[Records from a geometry dataset]

>>>

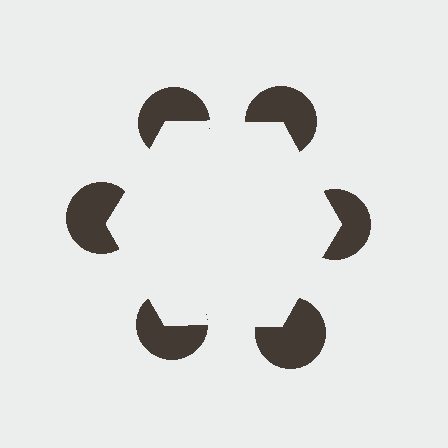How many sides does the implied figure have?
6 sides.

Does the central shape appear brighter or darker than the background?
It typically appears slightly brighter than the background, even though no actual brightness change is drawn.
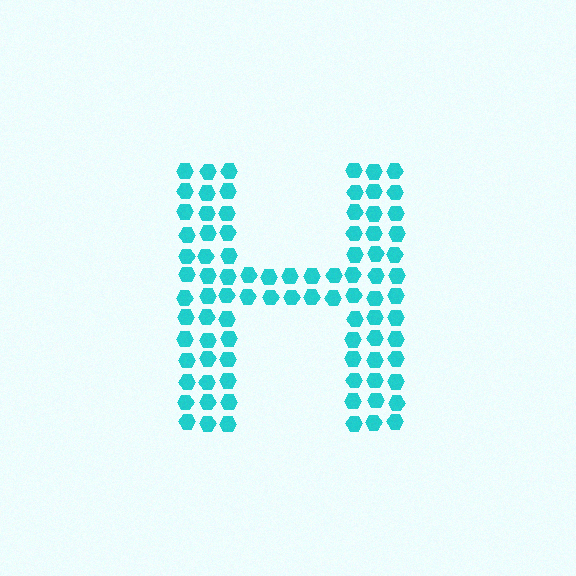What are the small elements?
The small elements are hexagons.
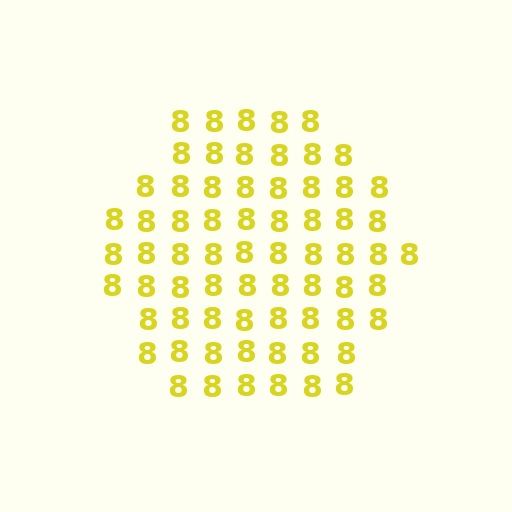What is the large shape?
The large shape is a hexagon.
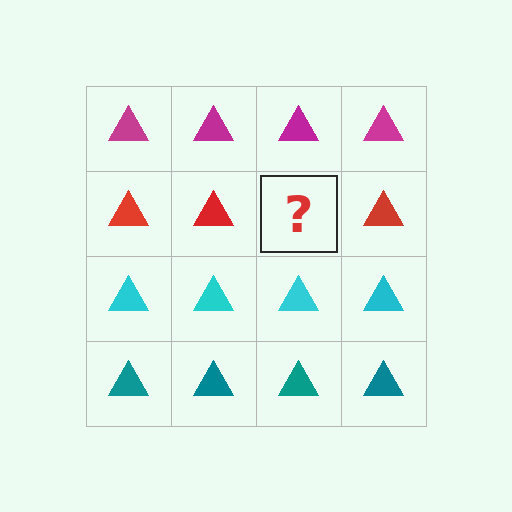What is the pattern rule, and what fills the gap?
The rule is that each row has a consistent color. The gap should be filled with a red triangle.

<<<
>>>

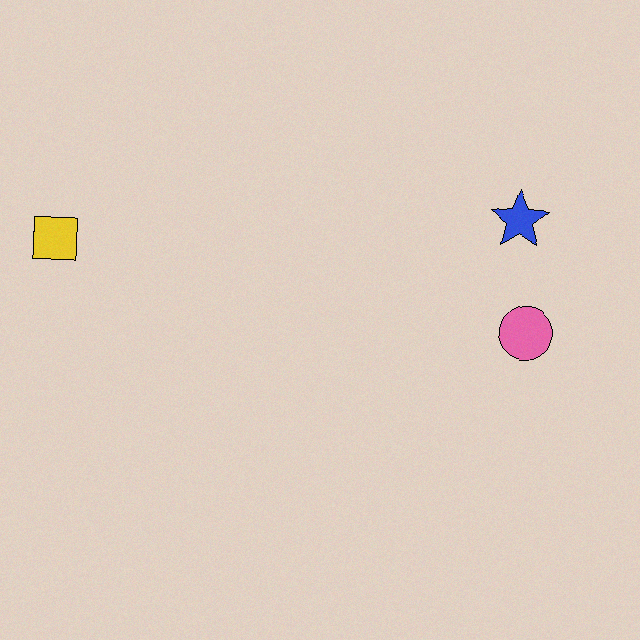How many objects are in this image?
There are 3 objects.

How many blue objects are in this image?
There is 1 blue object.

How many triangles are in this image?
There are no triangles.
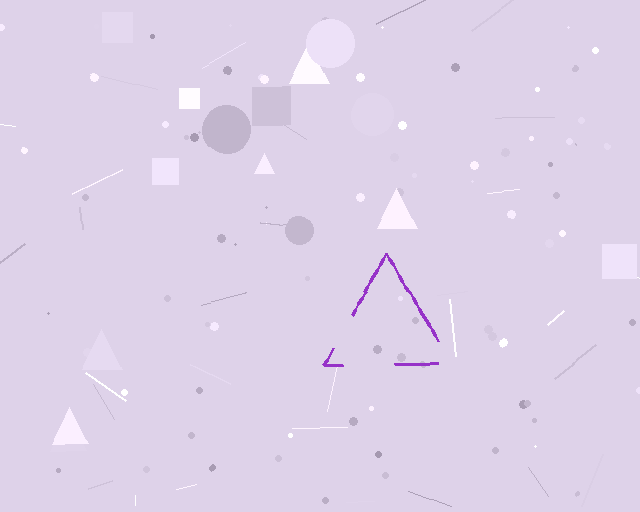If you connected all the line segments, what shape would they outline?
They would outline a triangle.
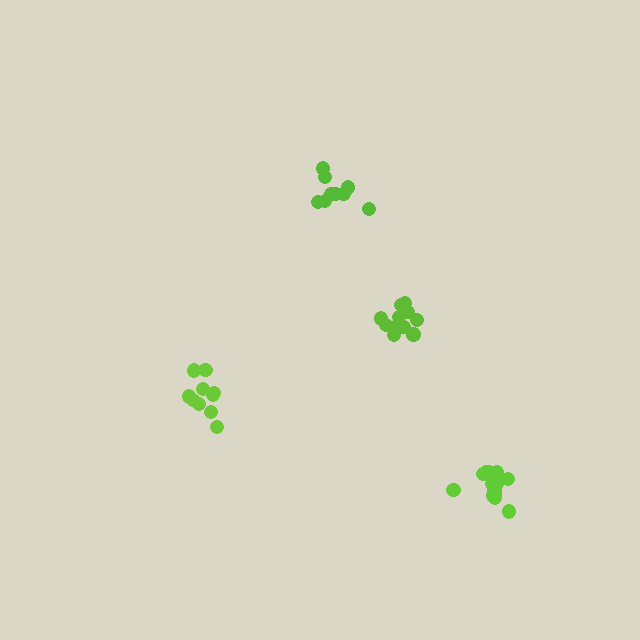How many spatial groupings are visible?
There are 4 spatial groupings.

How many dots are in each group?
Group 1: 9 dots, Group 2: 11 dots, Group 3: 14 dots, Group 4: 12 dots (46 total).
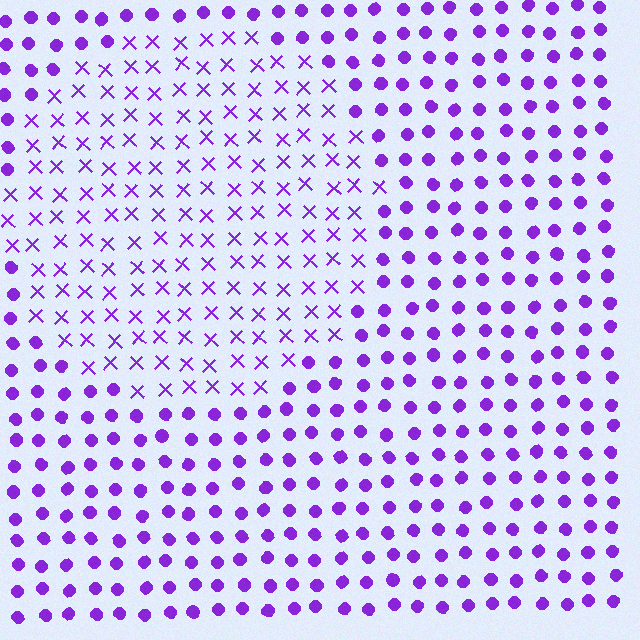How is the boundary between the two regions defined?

<<<

Above are some entries; copy exactly the lines from the line with "How many dots are in each group?" through the line with "How is the boundary", both included, but none of the pictures.

How many dots are in each group?
Group 1: 9 dots, Group 2: 11 dots, Group 3: 14 dots, Group 4: 12 dots (46 total).
How is the boundary between the two regions defined?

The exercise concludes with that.